-- BEGIN --

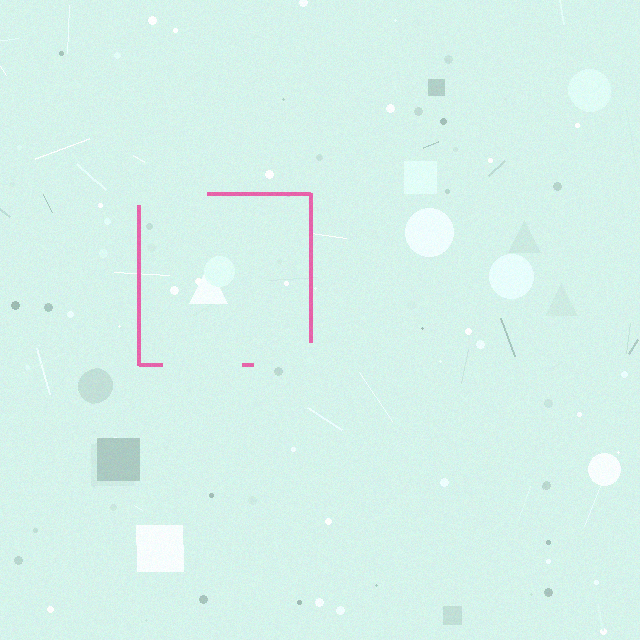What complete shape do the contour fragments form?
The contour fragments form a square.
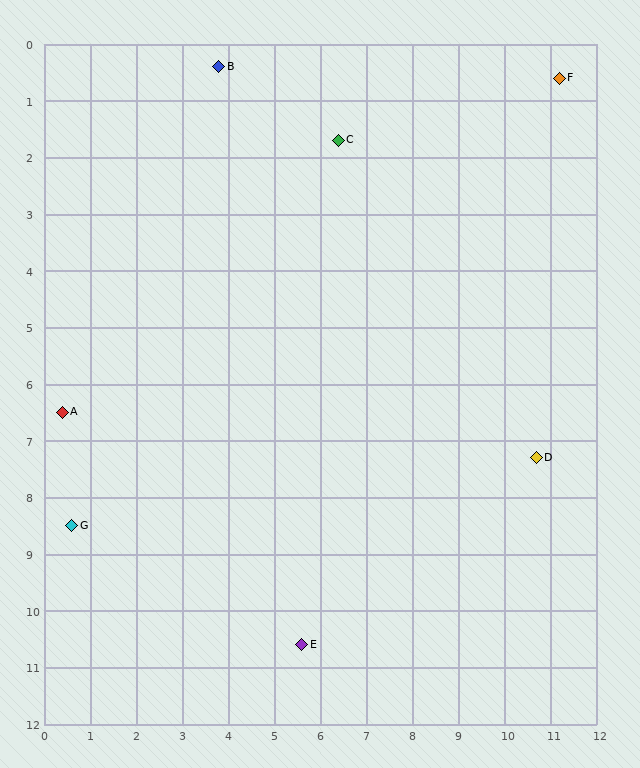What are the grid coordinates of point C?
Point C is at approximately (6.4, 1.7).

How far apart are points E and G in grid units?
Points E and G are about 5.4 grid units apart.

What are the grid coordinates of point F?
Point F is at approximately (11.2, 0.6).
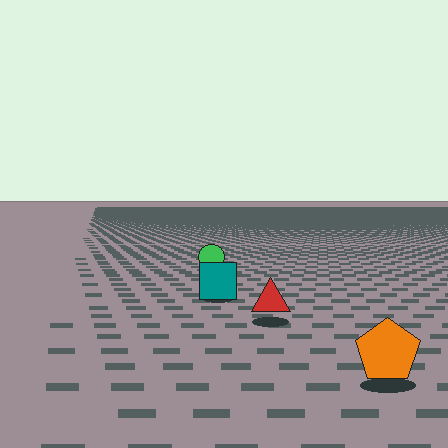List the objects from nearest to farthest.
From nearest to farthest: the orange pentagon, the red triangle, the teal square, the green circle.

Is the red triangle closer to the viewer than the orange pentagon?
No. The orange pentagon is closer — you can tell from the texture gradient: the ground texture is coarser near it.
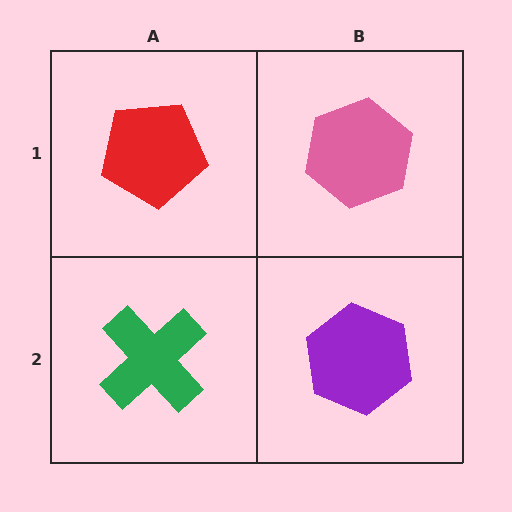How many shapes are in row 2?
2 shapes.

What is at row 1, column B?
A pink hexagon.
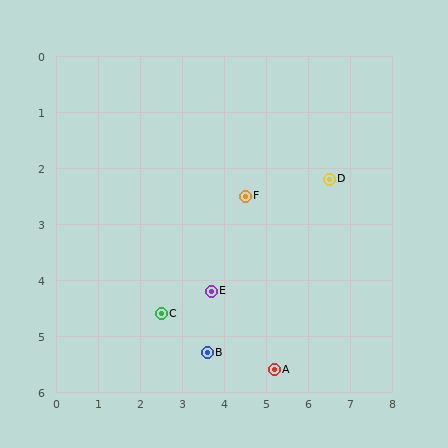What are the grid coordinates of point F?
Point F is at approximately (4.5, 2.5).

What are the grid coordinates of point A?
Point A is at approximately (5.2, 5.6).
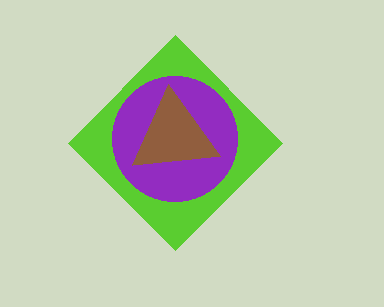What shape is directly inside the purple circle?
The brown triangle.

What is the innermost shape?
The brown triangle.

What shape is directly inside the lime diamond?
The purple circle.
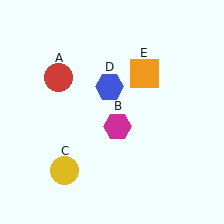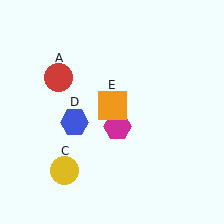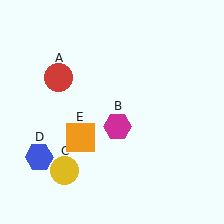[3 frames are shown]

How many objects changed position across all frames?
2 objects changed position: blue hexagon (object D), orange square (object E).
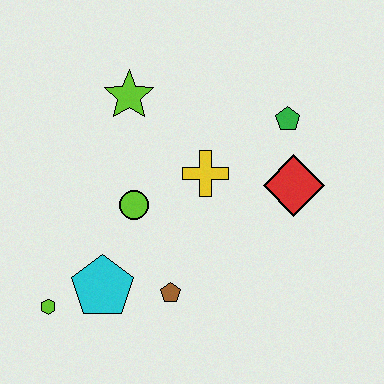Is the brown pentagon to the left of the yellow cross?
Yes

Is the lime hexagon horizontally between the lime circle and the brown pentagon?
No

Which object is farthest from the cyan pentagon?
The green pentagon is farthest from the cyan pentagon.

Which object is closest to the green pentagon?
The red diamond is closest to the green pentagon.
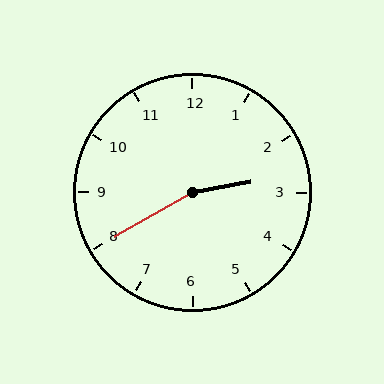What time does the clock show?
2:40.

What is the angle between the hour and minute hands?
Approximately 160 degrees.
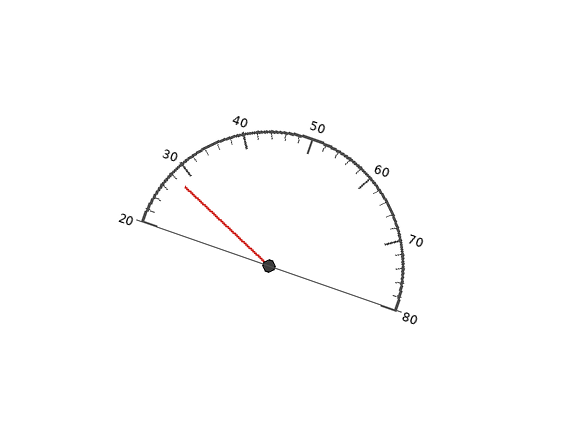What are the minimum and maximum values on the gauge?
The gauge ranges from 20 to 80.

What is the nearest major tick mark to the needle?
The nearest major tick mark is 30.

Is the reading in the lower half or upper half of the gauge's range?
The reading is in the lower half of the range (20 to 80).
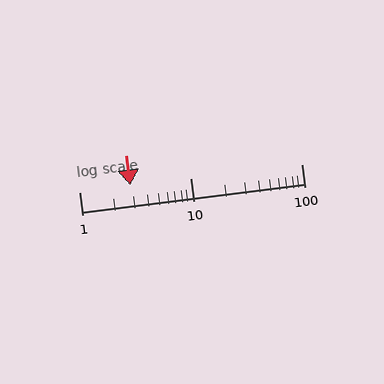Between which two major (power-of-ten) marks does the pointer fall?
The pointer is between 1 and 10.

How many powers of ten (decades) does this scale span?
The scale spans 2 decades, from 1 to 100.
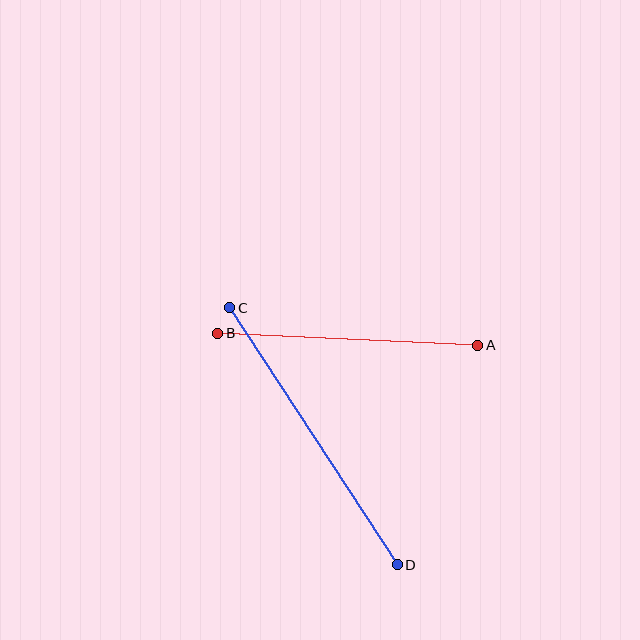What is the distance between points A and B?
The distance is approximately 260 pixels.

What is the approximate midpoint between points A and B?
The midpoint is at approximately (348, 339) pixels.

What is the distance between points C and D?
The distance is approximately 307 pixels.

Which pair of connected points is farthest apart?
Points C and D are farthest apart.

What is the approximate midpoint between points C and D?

-- END --

What the task requires:
Copy out all the entries exactly. Images stay out of the copy.

The completed task:
What complete shape do the contour fragments form?
The contour fragments form a square.
What are the grid coordinates of point C?
Point C is at approximately (6.4, 1.7).

How far apart are points E and G in grid units?
Points E and G are about 5.4 grid units apart.

What are the grid coordinates of point F?
Point F is at approximately (11.2, 0.6).
List the objects from nearest to farthest.
From nearest to farthest: the orange pentagon, the red triangle, the teal square, the green circle.

Is the red triangle closer to the viewer than the orange pentagon?
No. The orange pentagon is closer — you can tell from the texture gradient: the ground texture is coarser near it.
How many shapes are in row 2?
2 shapes.

What is at row 1, column B?
A pink hexagon.
What are the grid coordinates of point F?
Point F is at approximately (4.5, 2.5).

What are the grid coordinates of point A?
Point A is at approximately (5.2, 5.6).
What shape is directly inside the purple circle?
The brown triangle.

What is the innermost shape?
The brown triangle.

What shape is directly inside the lime diamond?
The purple circle.
[3 frames are shown]

How many objects changed position across all frames?
2 objects changed position: blue hexagon (object D), orange square (object E).
Is the brown pentagon to the left of the yellow cross?
Yes

Is the lime hexagon horizontally between the lime circle and the brown pentagon?
No

Which object is farthest from the cyan pentagon?
The green pentagon is farthest from the cyan pentagon.

Which object is closest to the green pentagon?
The red diamond is closest to the green pentagon.
What time does the clock show?
2:40.

What is the angle between the hour and minute hands?
Approximately 160 degrees.
What are the minimum and maximum values on the gauge?
The gauge ranges from 20 to 80.

What is the nearest major tick mark to the needle?
The nearest major tick mark is 30.

Is the reading in the lower half or upper half of the gauge's range?
The reading is in the lower half of the range (20 to 80).
Between which two major (power-of-ten) marks does the pointer fall?
The pointer is between 1 and 10.

How many powers of ten (decades) does this scale span?
The scale spans 2 decades, from 1 to 100.
What is the distance between points A and B?
The distance is approximately 260 pixels.

What is the approximate midpoint between points A and B?
The midpoint is at approximately (348, 339) pixels.

What is the distance between points C and D?
The distance is approximately 307 pixels.

Which pair of connected points is farthest apart?
Points C and D are farthest apart.

What is the approximate midpoint between points C and D?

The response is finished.